Basic figure question records
------------------------------------------------------------
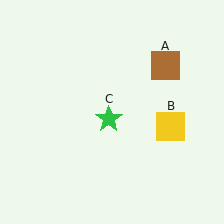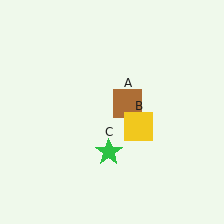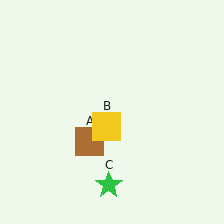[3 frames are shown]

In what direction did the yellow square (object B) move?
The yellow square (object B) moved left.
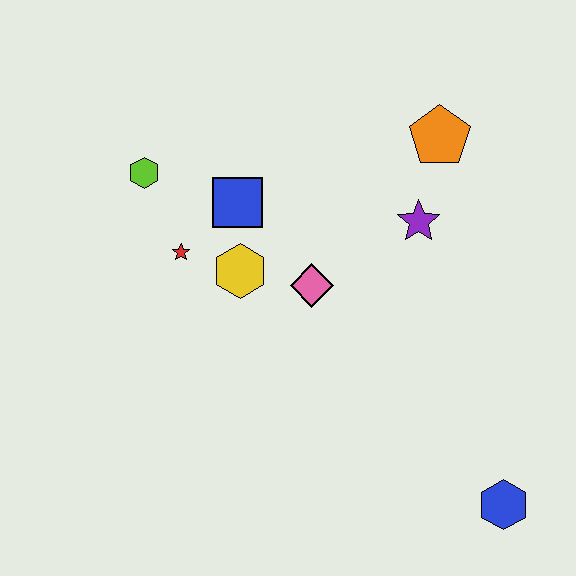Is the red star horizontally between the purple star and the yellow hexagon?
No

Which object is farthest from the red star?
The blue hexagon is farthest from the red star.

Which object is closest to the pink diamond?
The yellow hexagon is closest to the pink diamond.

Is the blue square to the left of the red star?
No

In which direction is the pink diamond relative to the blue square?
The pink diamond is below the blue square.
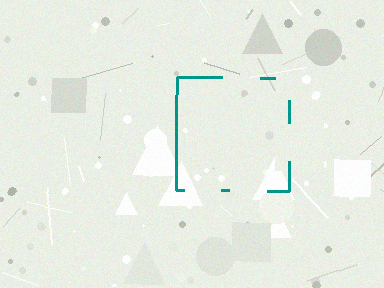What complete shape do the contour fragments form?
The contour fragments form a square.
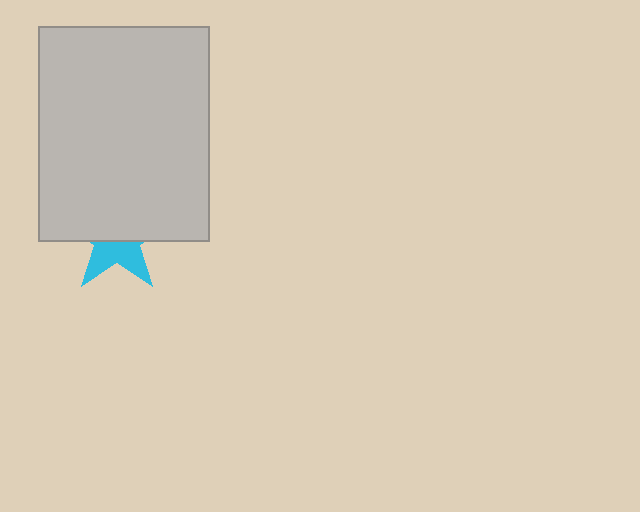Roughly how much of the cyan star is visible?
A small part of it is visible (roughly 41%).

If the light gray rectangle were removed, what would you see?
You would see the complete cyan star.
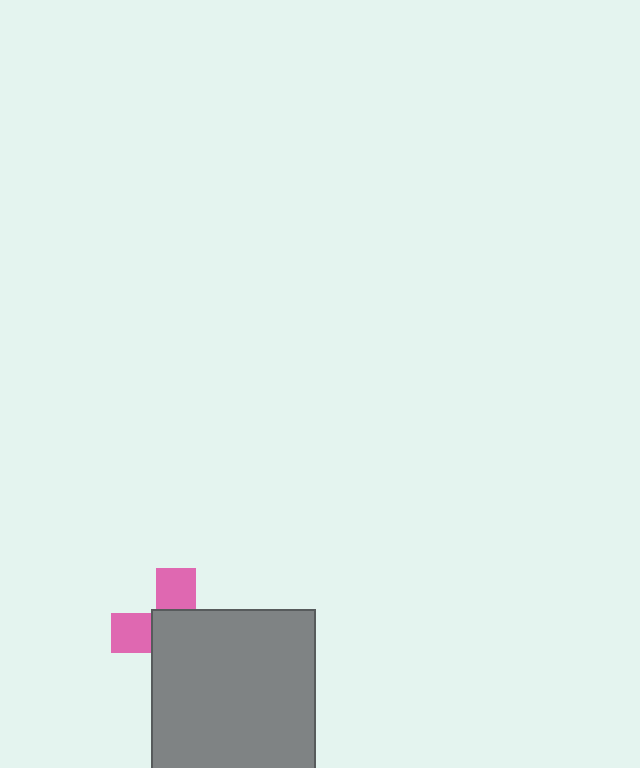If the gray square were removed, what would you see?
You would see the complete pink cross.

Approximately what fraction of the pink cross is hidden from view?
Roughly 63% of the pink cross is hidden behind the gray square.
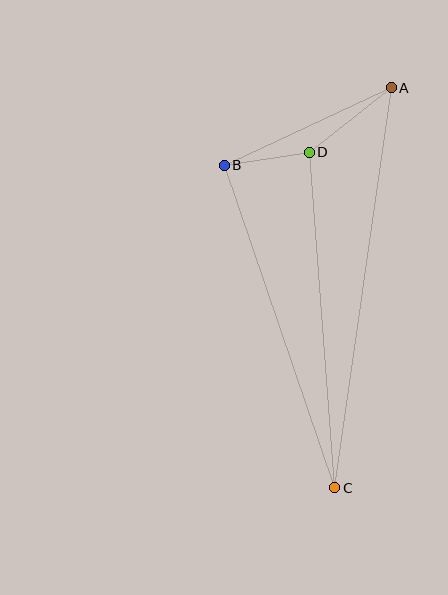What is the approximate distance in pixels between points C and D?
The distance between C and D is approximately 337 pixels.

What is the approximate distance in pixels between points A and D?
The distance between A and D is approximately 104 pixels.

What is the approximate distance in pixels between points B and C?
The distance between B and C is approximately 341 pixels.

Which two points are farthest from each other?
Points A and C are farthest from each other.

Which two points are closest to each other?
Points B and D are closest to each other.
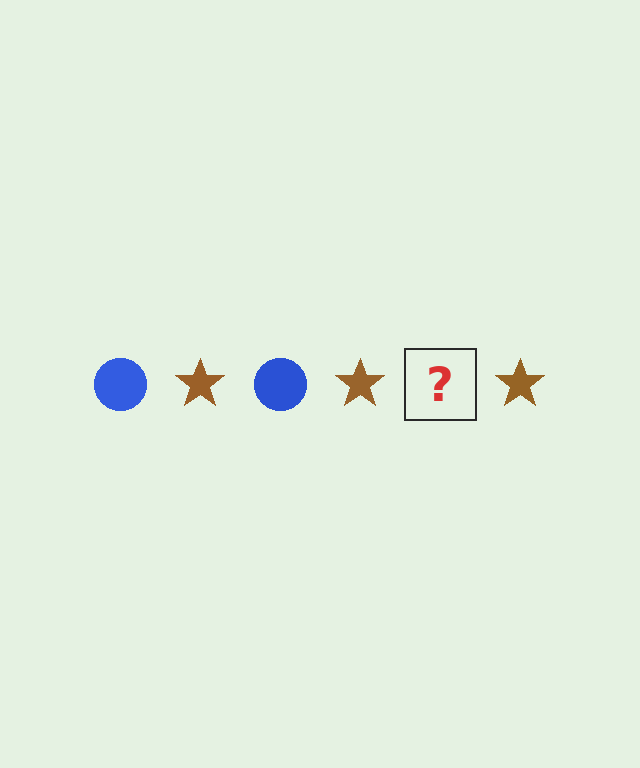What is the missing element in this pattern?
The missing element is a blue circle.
------------------------------------------------------------
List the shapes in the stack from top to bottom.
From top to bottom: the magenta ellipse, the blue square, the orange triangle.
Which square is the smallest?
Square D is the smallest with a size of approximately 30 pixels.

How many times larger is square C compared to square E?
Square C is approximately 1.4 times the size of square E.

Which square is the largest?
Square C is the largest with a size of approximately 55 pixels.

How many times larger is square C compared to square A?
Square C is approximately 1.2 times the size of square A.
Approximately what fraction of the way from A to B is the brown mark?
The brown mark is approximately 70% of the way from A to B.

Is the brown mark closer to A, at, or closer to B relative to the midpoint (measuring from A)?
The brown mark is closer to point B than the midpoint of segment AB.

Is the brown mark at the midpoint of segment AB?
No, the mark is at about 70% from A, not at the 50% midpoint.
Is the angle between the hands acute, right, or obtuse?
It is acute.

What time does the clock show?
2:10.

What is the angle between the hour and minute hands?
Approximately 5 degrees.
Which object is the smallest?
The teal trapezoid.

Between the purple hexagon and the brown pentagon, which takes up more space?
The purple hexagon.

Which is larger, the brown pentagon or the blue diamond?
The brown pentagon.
------------------------------------------------------------
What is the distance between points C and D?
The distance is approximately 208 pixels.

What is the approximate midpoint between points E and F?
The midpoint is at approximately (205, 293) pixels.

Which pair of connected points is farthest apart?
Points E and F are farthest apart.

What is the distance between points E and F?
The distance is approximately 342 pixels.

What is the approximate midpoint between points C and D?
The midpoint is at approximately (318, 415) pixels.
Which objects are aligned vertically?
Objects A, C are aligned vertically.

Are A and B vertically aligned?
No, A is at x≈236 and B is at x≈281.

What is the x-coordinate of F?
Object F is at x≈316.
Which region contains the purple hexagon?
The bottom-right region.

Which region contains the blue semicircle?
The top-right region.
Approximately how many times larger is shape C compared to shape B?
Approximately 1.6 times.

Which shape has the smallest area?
------------------------------------------------------------
_Set problem_
Retype only what lies between the line bearing "Which region contains the blue semicircle?" and the line bearing "Which shape has the smallest area?", keeping both of those lines.

_Answer for the task_
Which region contains the blue semicircle?
The top-right region.
Approximately how many times larger is shape C compared to shape B?
Approximately 1.6 times.

Which shape has the smallest area?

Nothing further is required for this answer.